Starting at the line containing "What changed about the cyan circle (C)?" and ending at the line containing "[3 frames are shown]", reproduce each line exactly as written, with both end lines included and all pictures omitted.

##############################

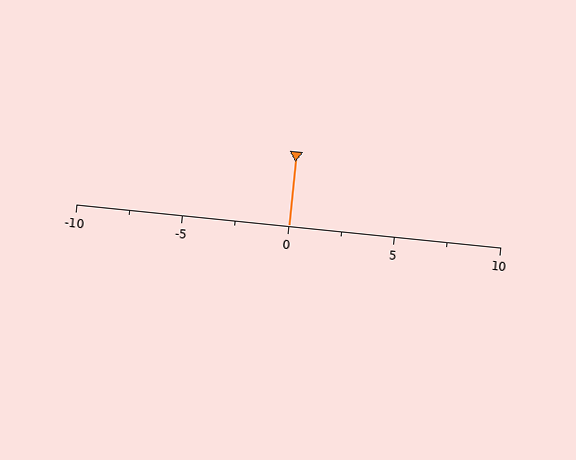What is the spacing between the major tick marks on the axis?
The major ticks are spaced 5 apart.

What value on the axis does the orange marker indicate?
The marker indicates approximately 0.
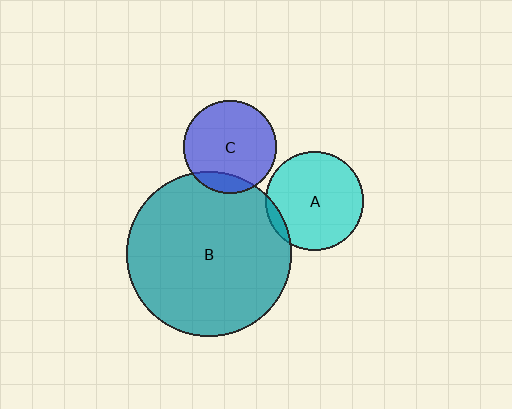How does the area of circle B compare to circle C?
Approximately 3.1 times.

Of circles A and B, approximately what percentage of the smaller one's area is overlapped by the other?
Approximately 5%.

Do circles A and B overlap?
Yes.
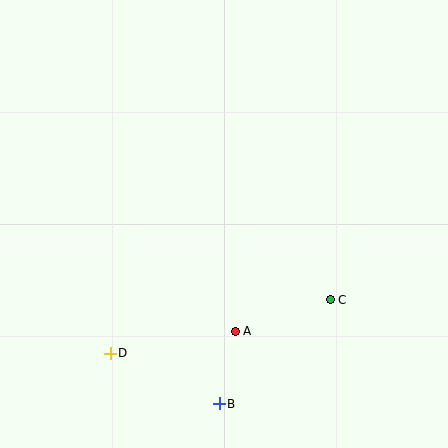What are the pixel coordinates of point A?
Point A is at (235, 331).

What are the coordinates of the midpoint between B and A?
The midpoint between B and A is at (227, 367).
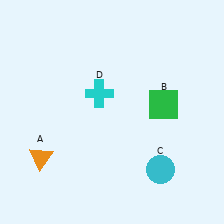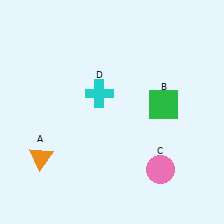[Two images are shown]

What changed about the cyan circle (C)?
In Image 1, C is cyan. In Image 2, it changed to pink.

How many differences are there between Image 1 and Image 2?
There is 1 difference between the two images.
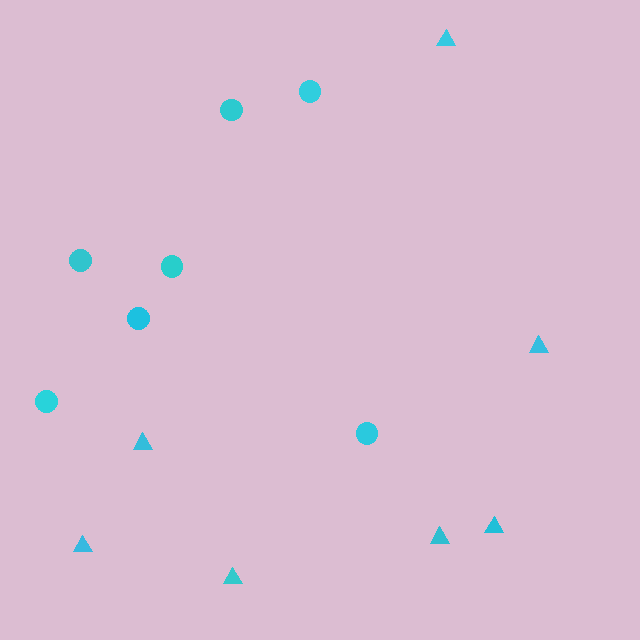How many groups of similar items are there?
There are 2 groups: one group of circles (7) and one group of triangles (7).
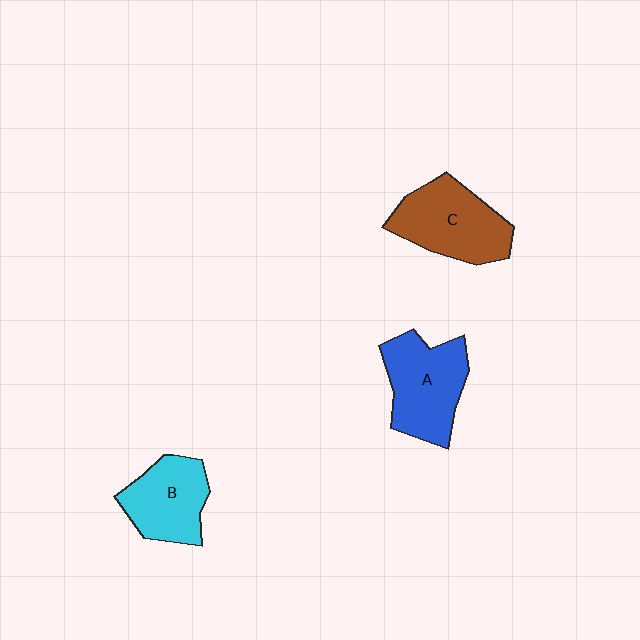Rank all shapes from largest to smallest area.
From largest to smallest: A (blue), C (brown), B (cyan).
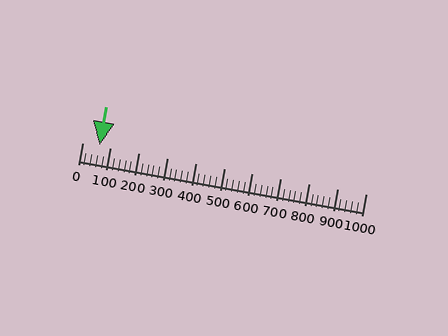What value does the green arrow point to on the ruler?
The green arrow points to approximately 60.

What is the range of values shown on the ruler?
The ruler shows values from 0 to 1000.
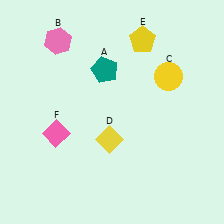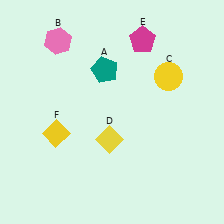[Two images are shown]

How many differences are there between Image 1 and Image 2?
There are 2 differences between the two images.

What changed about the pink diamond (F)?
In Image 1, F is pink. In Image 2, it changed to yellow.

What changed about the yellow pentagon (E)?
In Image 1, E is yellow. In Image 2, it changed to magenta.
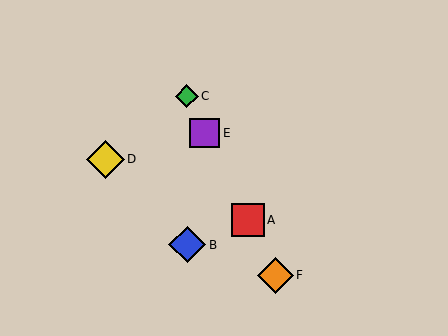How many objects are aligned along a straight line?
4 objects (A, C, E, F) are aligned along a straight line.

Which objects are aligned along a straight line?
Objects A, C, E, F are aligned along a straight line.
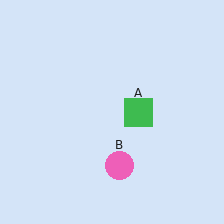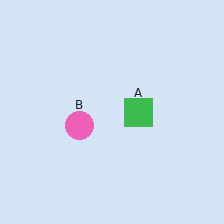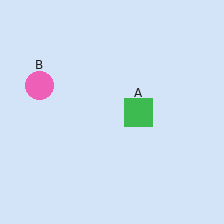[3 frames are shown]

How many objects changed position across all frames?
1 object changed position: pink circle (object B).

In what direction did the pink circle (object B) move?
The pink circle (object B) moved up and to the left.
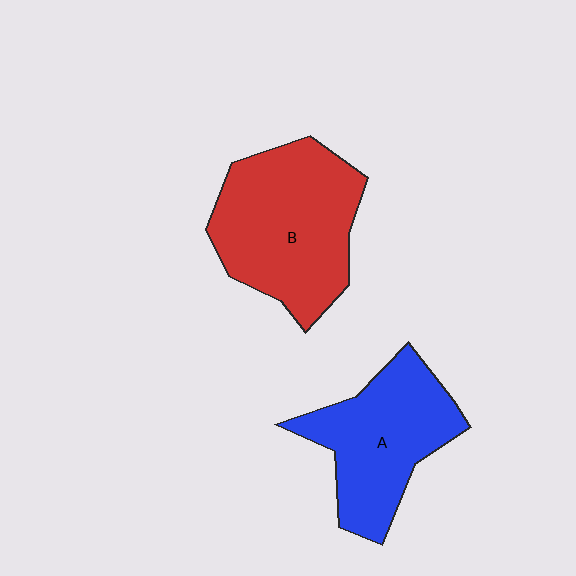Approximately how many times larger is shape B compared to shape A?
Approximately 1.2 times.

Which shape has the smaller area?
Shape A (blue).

##############################

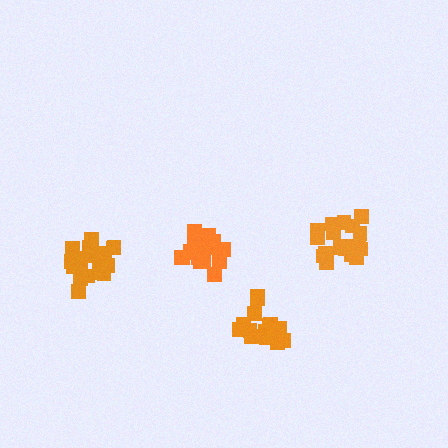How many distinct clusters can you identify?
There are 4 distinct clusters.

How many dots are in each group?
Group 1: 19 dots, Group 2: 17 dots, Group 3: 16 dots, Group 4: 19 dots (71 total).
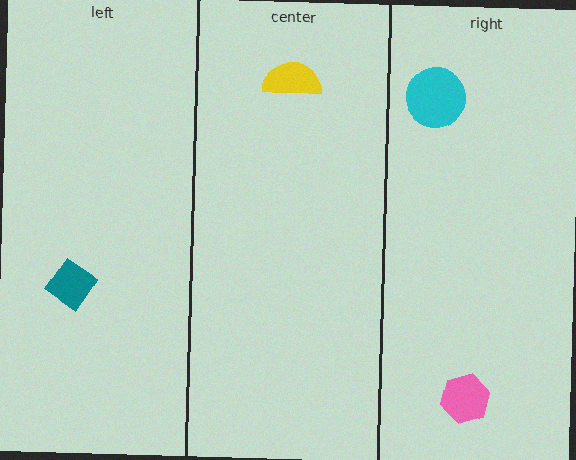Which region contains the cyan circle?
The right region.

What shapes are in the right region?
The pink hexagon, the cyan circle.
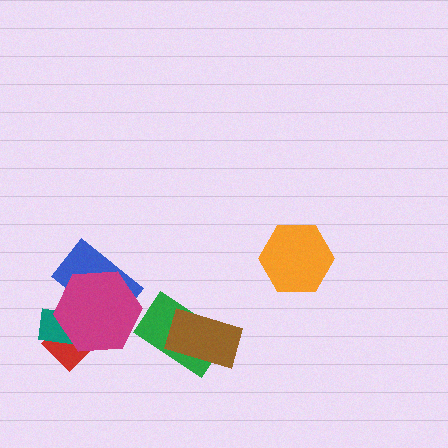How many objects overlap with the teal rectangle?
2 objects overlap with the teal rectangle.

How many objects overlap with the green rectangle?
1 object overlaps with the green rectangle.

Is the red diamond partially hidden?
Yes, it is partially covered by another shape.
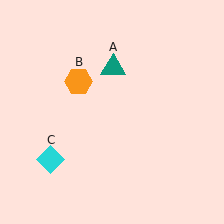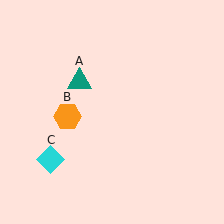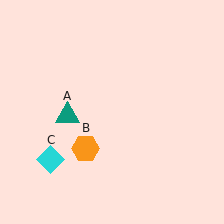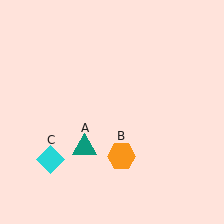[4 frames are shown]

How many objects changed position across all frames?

##############################

• _RESULT FOR THIS TASK_:
What changed about the cyan circle (C)?
In Image 1, C is cyan. In Image 2, it changed to pink.

How many differences are there between Image 1 and Image 2?
There is 1 difference between the two images.
How many groups of similar items are there?
There are 2 groups: one group of circles (7) and one group of triangles (7).
Rank all shapes from largest to smallest area.
From largest to smallest: A (blue), C (brown), B (cyan).
What value does the green arrow point to on the ruler?
The green arrow points to approximately 60.

What is the range of values shown on the ruler?
The ruler shows values from 0 to 1000.
[Two images are shown]

How many differences are there between Image 1 and Image 2?
There are 2 differences between the two images.

What changed about the pink diamond (F)?
In Image 1, F is pink. In Image 2, it changed to yellow.

What changed about the yellow pentagon (E)?
In Image 1, E is yellow. In Image 2, it changed to magenta.
How many objects are aligned along a straight line?
4 objects (A, C, E, F) are aligned along a straight line.

Which objects are aligned along a straight line?
Objects A, C, E, F are aligned along a straight line.
[3 frames are shown]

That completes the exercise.